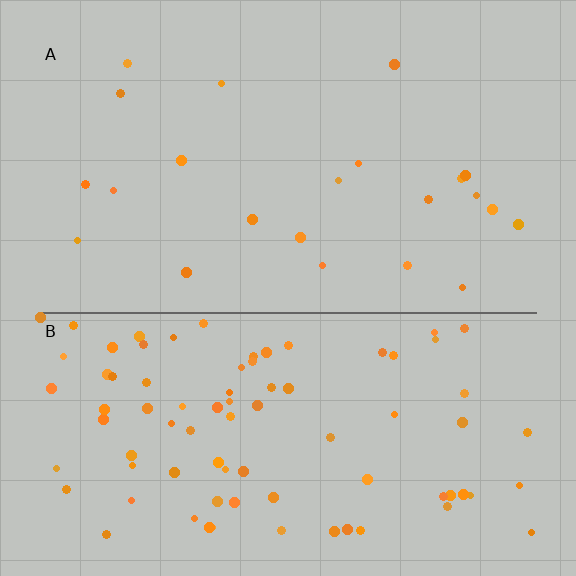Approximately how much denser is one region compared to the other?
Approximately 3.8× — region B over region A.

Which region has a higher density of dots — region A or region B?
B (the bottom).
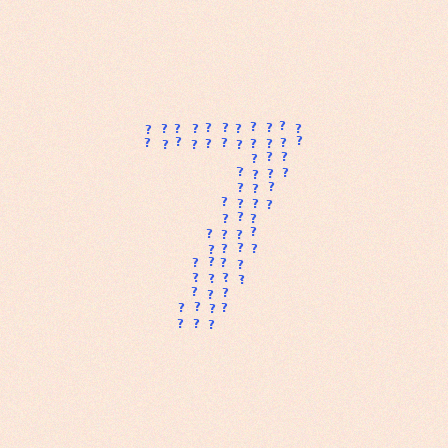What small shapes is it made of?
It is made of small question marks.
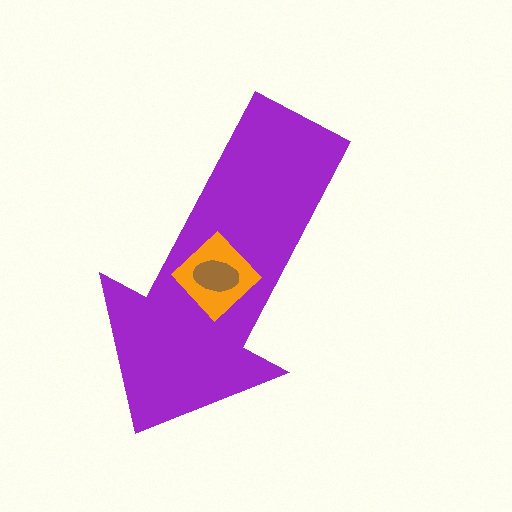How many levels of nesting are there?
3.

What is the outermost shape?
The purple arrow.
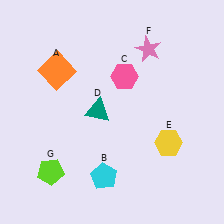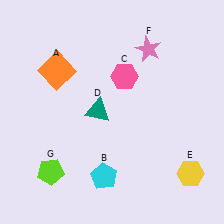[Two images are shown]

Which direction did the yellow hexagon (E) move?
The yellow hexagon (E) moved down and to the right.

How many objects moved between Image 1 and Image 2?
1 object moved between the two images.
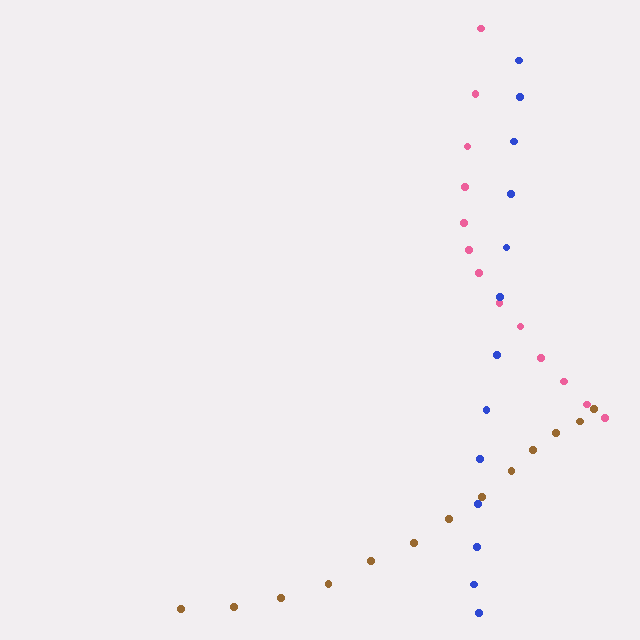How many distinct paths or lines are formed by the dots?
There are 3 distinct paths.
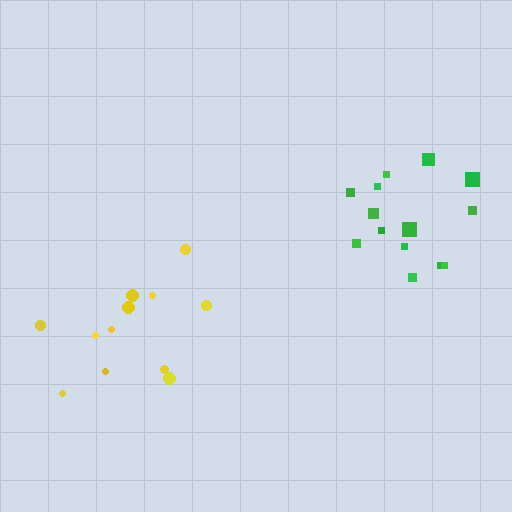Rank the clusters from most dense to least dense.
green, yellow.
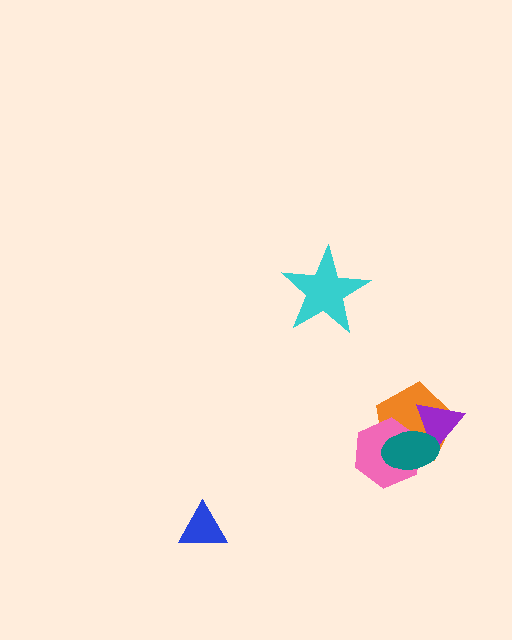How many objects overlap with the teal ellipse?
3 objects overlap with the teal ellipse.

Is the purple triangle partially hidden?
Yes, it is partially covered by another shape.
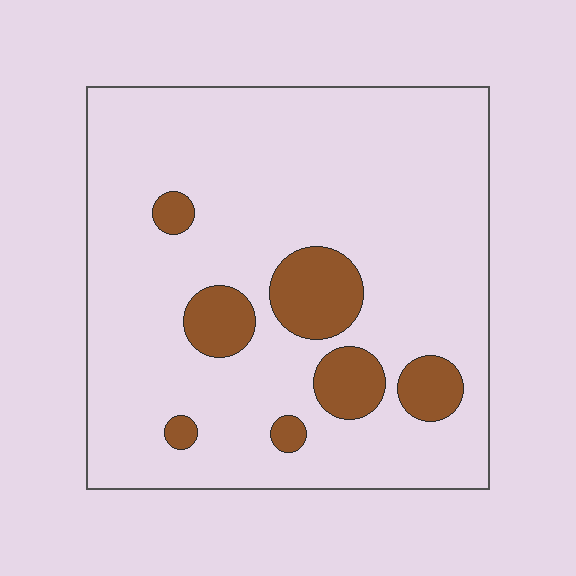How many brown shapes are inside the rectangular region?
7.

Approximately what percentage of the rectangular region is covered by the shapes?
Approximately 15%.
++++
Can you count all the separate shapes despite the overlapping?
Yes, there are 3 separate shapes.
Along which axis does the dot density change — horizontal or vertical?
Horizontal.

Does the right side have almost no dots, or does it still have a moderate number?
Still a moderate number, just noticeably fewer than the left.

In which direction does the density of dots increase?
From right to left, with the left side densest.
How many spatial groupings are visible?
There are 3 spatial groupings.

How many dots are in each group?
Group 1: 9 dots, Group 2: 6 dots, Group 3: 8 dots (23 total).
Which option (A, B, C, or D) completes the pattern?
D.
++++
From the records above, extract the lines from the one holding "Approximately how much" through the one holding "[Two images are shown]", word for word; omit the pictures.

EXERCISE OUTPUT ▸
Approximately how much denser is one region compared to the other?
Approximately 3.8× — region B over region A.

Which region has a higher density of dots — region A or region B?
B (the bottom).
What small shapes is it made of?
It is made of small question marks.
How many levels of nesting are there?
3.

What is the outermost shape?
The purple arrow.
[Two images are shown]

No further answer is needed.